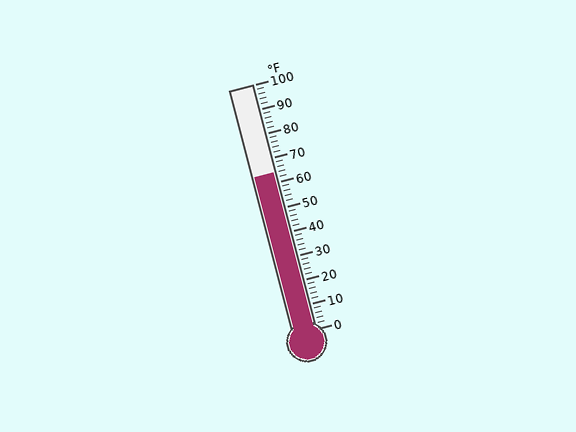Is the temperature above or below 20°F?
The temperature is above 20°F.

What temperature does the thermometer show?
The thermometer shows approximately 64°F.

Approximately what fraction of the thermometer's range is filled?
The thermometer is filled to approximately 65% of its range.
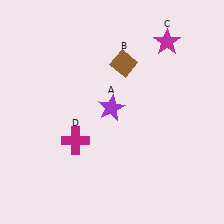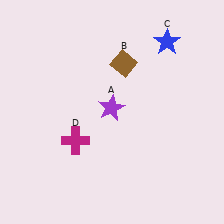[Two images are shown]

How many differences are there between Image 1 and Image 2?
There is 1 difference between the two images.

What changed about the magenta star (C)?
In Image 1, C is magenta. In Image 2, it changed to blue.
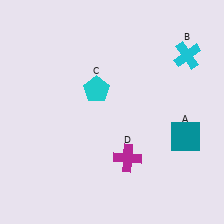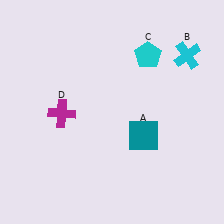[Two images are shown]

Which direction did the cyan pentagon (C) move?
The cyan pentagon (C) moved up and to the right.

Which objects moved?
The objects that moved are: the teal square (A), the cyan pentagon (C), the magenta cross (D).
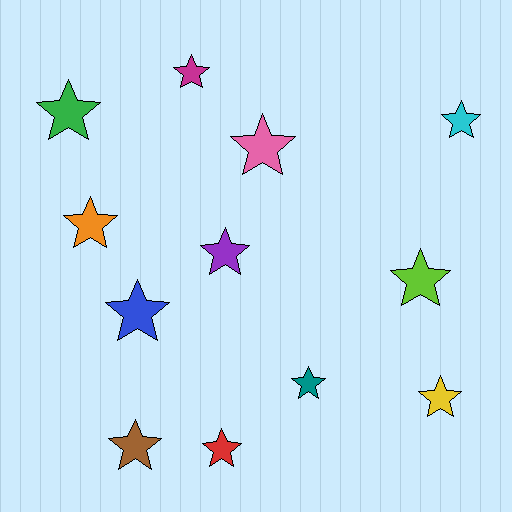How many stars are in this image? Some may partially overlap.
There are 12 stars.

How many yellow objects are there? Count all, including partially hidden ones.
There is 1 yellow object.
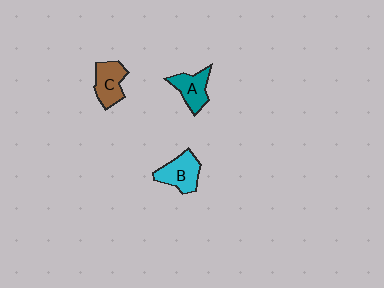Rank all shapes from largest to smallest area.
From largest to smallest: B (cyan), C (brown), A (teal).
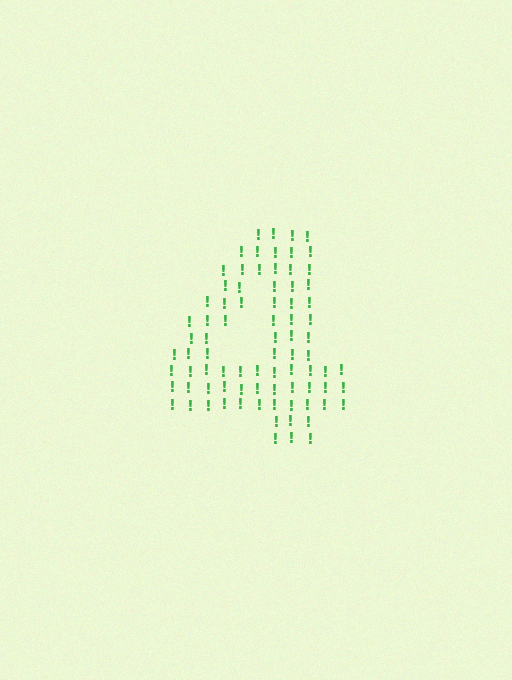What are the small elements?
The small elements are exclamation marks.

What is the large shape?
The large shape is the digit 4.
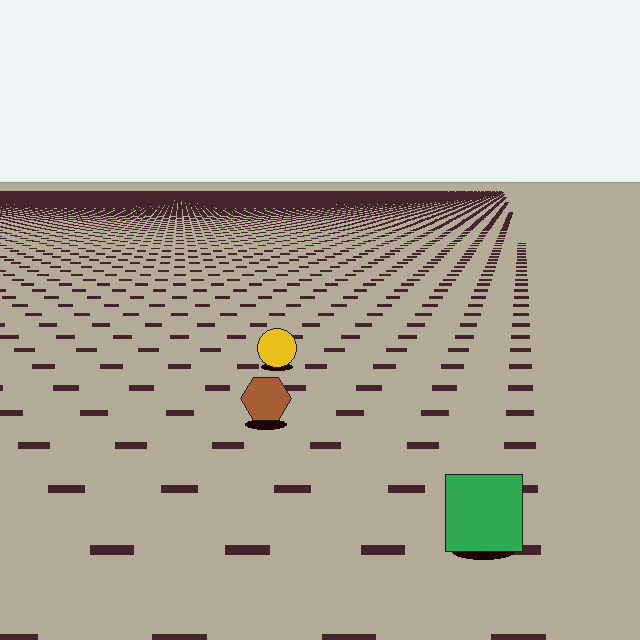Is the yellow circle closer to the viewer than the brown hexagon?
No. The brown hexagon is closer — you can tell from the texture gradient: the ground texture is coarser near it.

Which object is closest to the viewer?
The green square is closest. The texture marks near it are larger and more spread out.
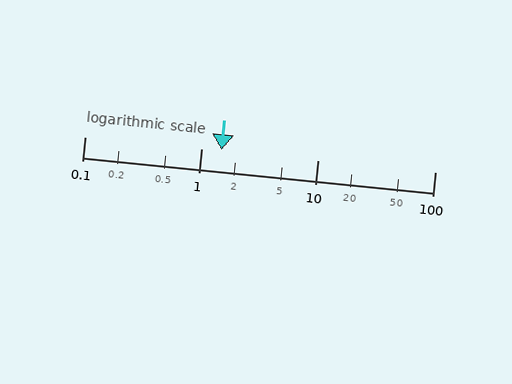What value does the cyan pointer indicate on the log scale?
The pointer indicates approximately 1.5.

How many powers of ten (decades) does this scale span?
The scale spans 3 decades, from 0.1 to 100.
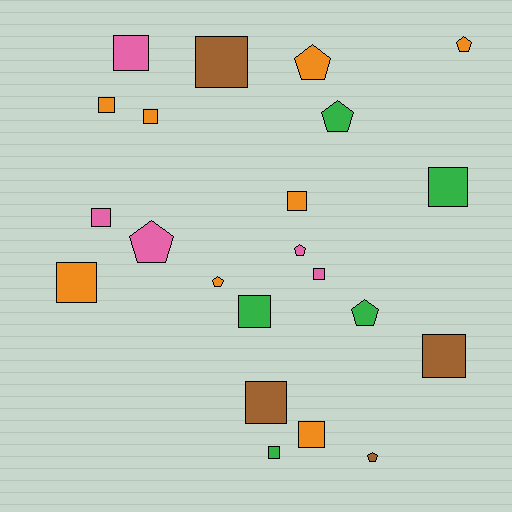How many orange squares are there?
There are 5 orange squares.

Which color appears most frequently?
Orange, with 8 objects.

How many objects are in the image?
There are 22 objects.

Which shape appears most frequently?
Square, with 14 objects.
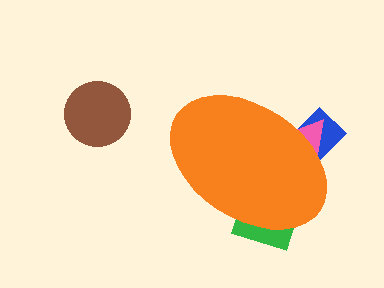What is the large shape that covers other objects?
An orange ellipse.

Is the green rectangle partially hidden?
Yes, the green rectangle is partially hidden behind the orange ellipse.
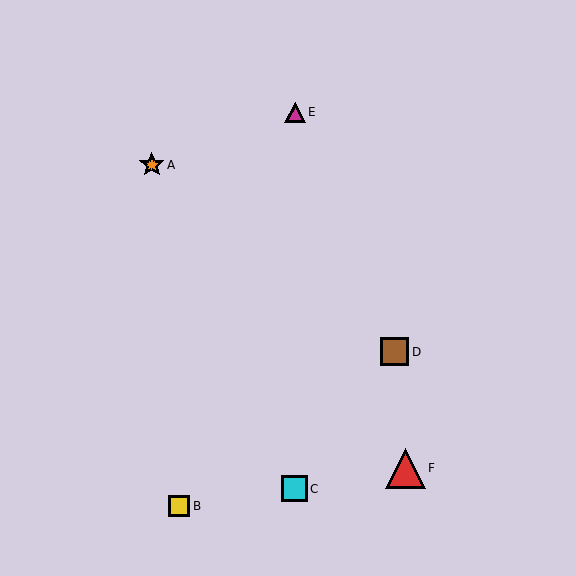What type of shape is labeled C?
Shape C is a cyan square.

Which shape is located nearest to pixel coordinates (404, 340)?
The brown square (labeled D) at (395, 352) is nearest to that location.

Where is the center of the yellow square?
The center of the yellow square is at (179, 506).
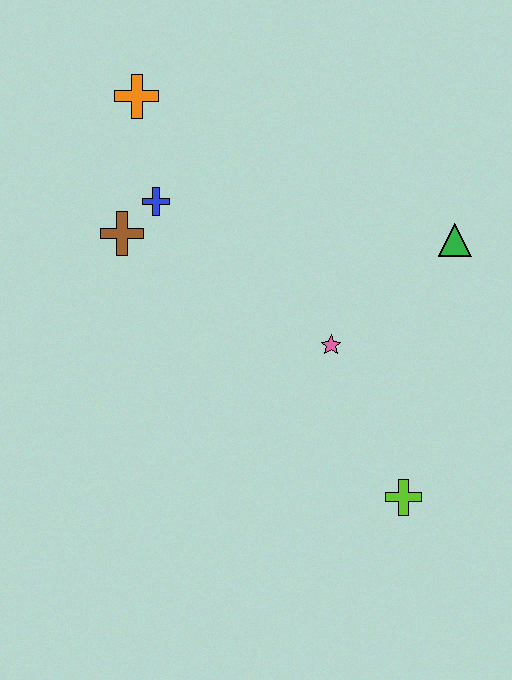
************
Do not include the pictures. Quote only the lines from the line with "What value does" through the end of the material, both ends included, exactly.

What value does the cyan pointer indicate on the log scale?
The pointer indicates approximately 1.5.

How many powers of ten (decades) does this scale span?
The scale spans 3 decades, from 0.1 to 100.
How many orange squares are there?
There are 5 orange squares.

Which color appears most frequently?
Orange, with 8 objects.

How many objects are in the image?
There are 22 objects.

Which shape appears most frequently?
Square, with 14 objects.
What is the large shape that covers other objects?
An orange ellipse.

Is the green rectangle partially hidden?
Yes, the green rectangle is partially hidden behind the orange ellipse.
What type of shape is labeled C?
Shape C is a cyan square.

Which shape is located nearest to pixel coordinates (404, 340)?
The brown square (labeled D) at (395, 352) is nearest to that location.

Where is the center of the yellow square?
The center of the yellow square is at (179, 506).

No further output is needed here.